- **Task description**: Don't copy the pictures; return every other part of the records exactly.

## Begin Given entries

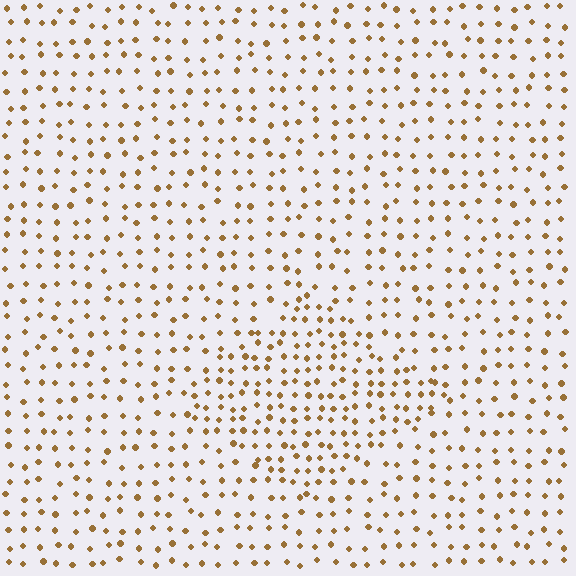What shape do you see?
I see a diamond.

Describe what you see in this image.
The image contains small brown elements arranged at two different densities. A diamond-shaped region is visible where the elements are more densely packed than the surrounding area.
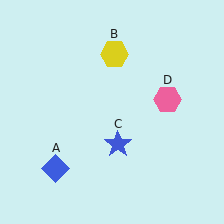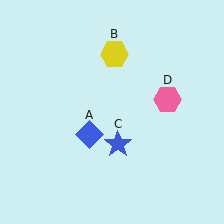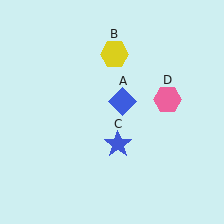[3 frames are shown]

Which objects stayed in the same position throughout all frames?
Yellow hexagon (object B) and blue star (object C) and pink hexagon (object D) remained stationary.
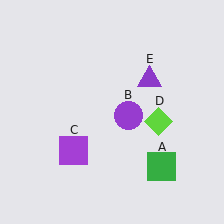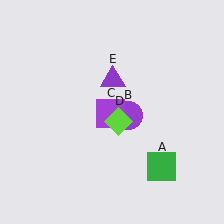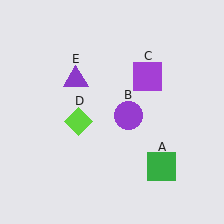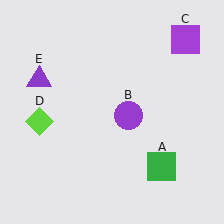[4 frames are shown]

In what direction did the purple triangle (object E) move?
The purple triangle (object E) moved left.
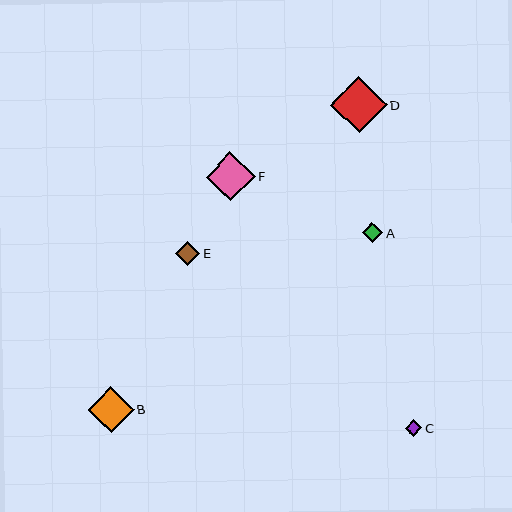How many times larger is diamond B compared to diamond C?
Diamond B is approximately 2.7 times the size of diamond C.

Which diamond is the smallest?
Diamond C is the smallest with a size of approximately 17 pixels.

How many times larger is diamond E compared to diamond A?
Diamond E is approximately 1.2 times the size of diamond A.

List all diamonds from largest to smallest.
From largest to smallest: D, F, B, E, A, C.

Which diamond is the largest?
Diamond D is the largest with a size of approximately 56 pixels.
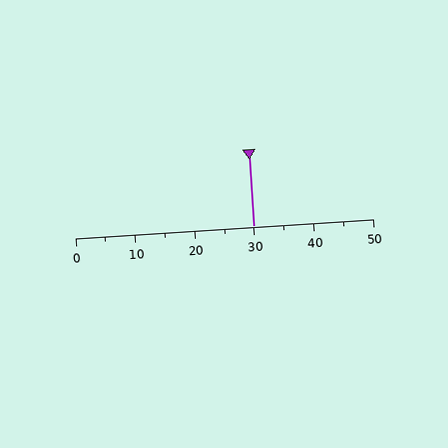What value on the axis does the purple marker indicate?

## End Given entries

- **Response to this task**:
What shape do you see?
I see a diamond.

Describe what you see in this image.
The image contains small brown elements arranged at two different densities. A diamond-shaped region is visible where the elements are more densely packed than the surrounding area.
[3 frames are shown]

Which objects stayed in the same position throughout all frames?
Yellow hexagon (object B) and blue star (object C) and pink hexagon (object D) remained stationary.
[4 frames are shown]

In what direction did the purple triangle (object E) move?
The purple triangle (object E) moved left.
How many times larger is diamond B compared to diamond C?
Diamond B is approximately 2.7 times the size of diamond C.

Which diamond is the smallest?
Diamond C is the smallest with a size of approximately 17 pixels.

How many times larger is diamond E compared to diamond A?
Diamond E is approximately 1.2 times the size of diamond A.

List all diamonds from largest to smallest.
From largest to smallest: D, F, B, E, A, C.

Which diamond is the largest?
Diamond D is the largest with a size of approximately 56 pixels.
What value on the axis does the purple marker indicate?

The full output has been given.